Your task — Set the listing down again exactly, please, apart from its pictures.

Geometry question dataset rows —
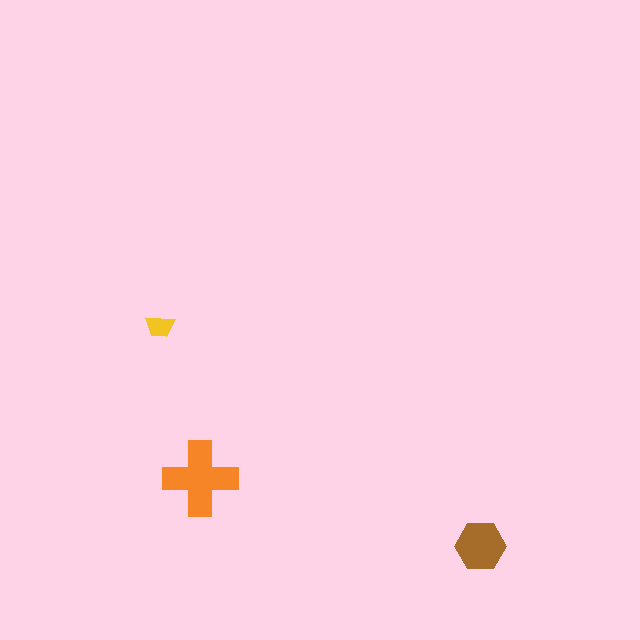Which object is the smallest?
The yellow trapezoid.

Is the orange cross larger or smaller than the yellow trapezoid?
Larger.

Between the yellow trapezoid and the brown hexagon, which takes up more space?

Response —
Which object is the smallest?
The yellow trapezoid.

Is the orange cross larger or smaller than the yellow trapezoid?
Larger.

Between the yellow trapezoid and the brown hexagon, which takes up more space?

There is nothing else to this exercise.